* begin Extracted records *

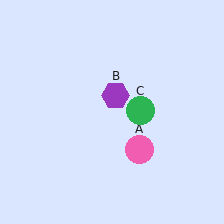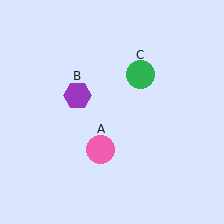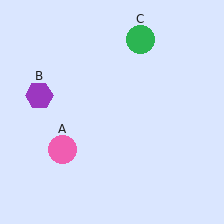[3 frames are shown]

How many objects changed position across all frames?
3 objects changed position: pink circle (object A), purple hexagon (object B), green circle (object C).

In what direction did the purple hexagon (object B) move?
The purple hexagon (object B) moved left.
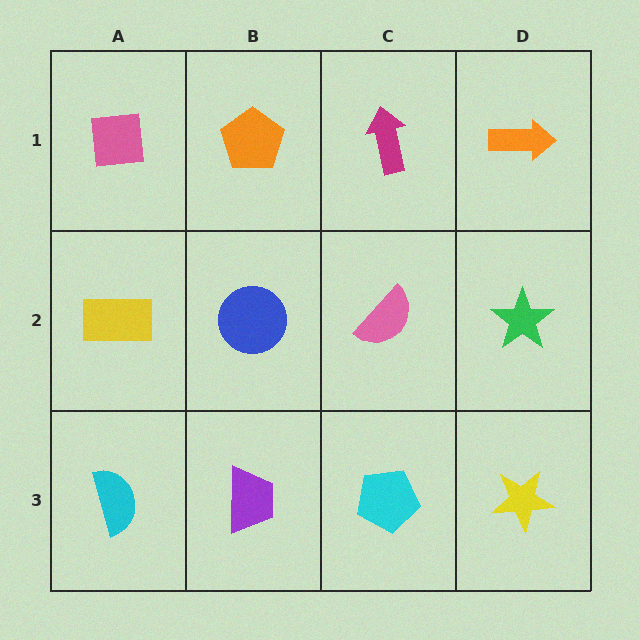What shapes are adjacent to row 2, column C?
A magenta arrow (row 1, column C), a cyan pentagon (row 3, column C), a blue circle (row 2, column B), a green star (row 2, column D).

* end Extracted records *

## Work instructions
Output all of the data exactly as it stands, minus any images.

## Task answer
[3 frames are shown]

How many objects changed position across all frames?
3 objects changed position: pink circle (object A), purple hexagon (object B), green circle (object C).

In what direction did the purple hexagon (object B) move?
The purple hexagon (object B) moved left.
What shapes are adjacent to row 2, column C?
A magenta arrow (row 1, column C), a cyan pentagon (row 3, column C), a blue circle (row 2, column B), a green star (row 2, column D).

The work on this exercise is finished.